## REQUEST
Copy, exactly as written, the lines that begin at the one containing "How many objects are in this image?" and end at the one containing "What shape is". Skip any pictures in the data below.
·····
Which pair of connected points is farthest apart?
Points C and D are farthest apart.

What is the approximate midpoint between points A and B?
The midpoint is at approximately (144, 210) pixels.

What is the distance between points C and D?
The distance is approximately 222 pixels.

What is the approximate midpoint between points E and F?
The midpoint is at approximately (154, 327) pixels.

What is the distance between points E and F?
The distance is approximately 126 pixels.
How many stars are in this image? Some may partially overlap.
·····
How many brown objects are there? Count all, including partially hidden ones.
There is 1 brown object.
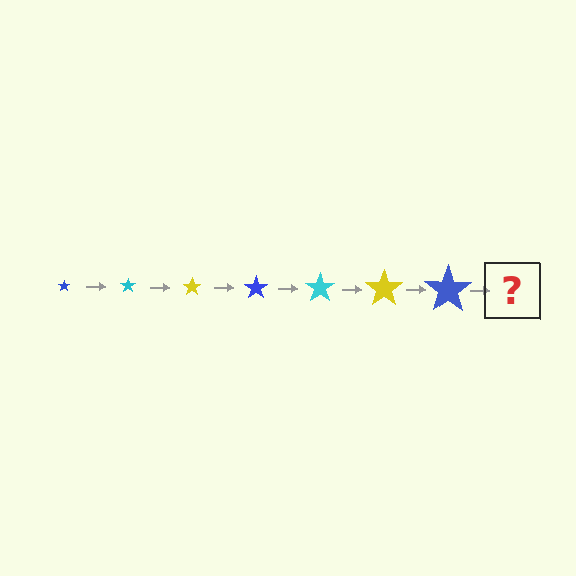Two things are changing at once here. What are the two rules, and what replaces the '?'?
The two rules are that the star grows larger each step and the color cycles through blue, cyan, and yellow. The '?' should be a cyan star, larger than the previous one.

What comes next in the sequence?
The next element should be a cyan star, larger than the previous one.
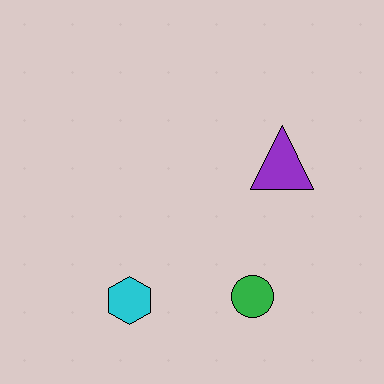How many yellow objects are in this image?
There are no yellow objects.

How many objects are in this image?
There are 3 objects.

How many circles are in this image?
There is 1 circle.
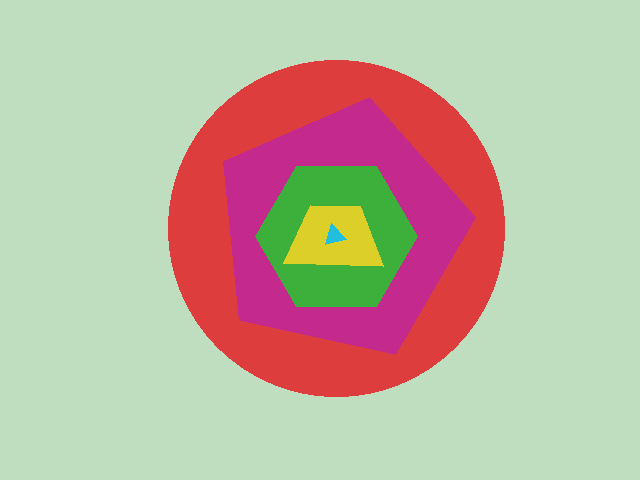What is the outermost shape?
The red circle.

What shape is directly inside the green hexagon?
·····
## REPLY
How many objects are in this image?
There are 3 objects.

How many circles are in this image?
There is 1 circle.
What is the outermost shape?
The red circle.

What shape is directly inside the green hexagon?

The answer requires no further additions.